▶ _EXERCISE GOAL_
Please write the listing below out again exactly, leaving every picture behind.
[start]
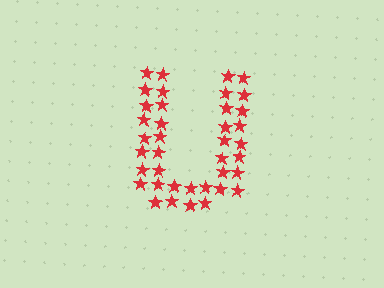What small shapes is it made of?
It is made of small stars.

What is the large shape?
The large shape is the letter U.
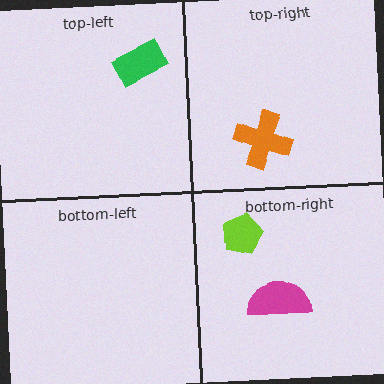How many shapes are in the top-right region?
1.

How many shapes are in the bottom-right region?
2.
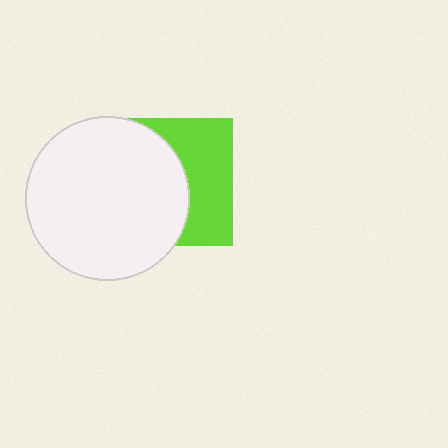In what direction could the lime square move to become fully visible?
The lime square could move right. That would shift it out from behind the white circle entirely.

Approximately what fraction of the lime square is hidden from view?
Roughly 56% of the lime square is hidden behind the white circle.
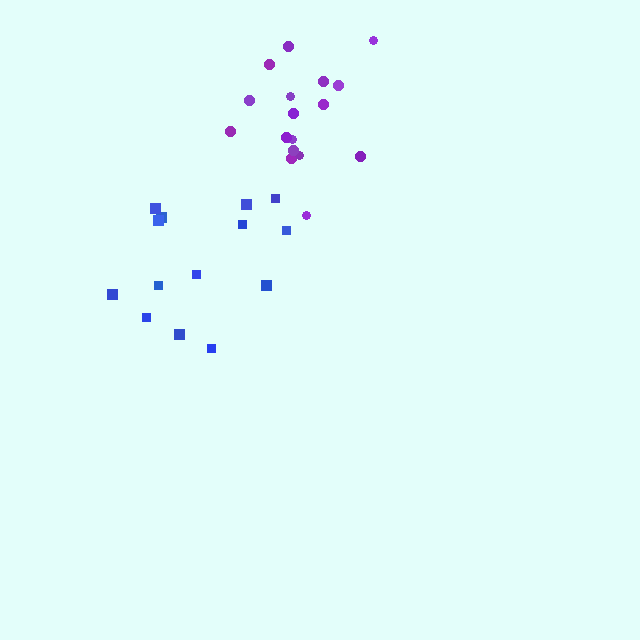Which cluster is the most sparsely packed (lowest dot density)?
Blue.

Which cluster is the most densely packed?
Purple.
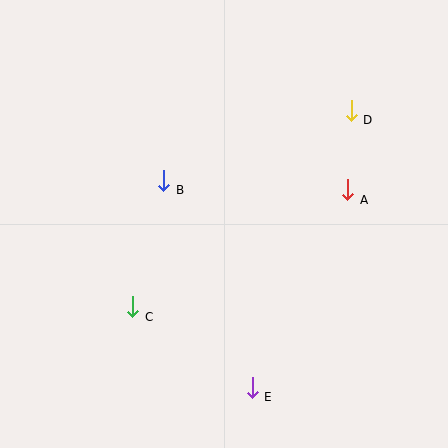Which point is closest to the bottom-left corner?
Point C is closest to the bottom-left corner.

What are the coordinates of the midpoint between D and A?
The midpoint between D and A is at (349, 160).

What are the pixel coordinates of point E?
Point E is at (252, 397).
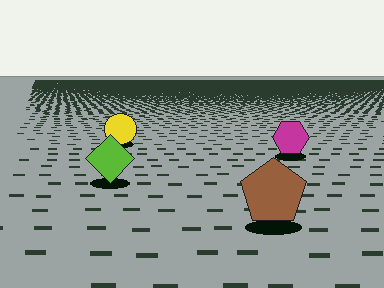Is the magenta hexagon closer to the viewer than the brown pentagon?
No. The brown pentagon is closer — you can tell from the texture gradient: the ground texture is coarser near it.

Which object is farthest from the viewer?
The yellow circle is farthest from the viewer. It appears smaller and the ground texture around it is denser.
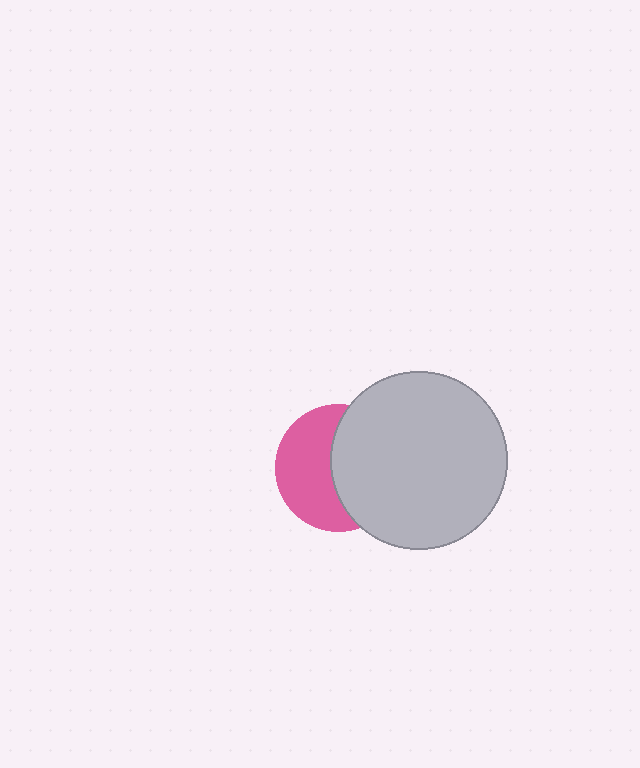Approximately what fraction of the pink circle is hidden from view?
[end]
▶ _TASK OUTPUT_
What small shapes is it made of?
It is made of small stars.

What is the large shape?
The large shape is the letter U.
How many shapes are in the top-right region?
1.

How many shapes are in the bottom-right region?
2.
In what direction could the lime square move to become fully visible?
The lime square could move right. That would shift it out from behind the white circle entirely.

Approximately what fraction of the lime square is hidden from view?
Roughly 56% of the lime square is hidden behind the white circle.
Which cluster is the most sparsely packed (lowest dot density)?
Blue.

Which cluster is the most densely packed?
Purple.
Which point is closest to the bottom-left corner?
Point C is closest to the bottom-left corner.

What are the coordinates of the midpoint between D and A?
The midpoint between D and A is at (349, 160).

What are the pixel coordinates of point E?
Point E is at (252, 397).
Is the magenta hexagon closer to the viewer than the brown pentagon?
No. The brown pentagon is closer — you can tell from the texture gradient: the ground texture is coarser near it.

Which object is farthest from the viewer?
The yellow circle is farthest from the viewer. It appears smaller and the ground texture around it is denser.
Approximately what fraction of the pink circle is hidden from view?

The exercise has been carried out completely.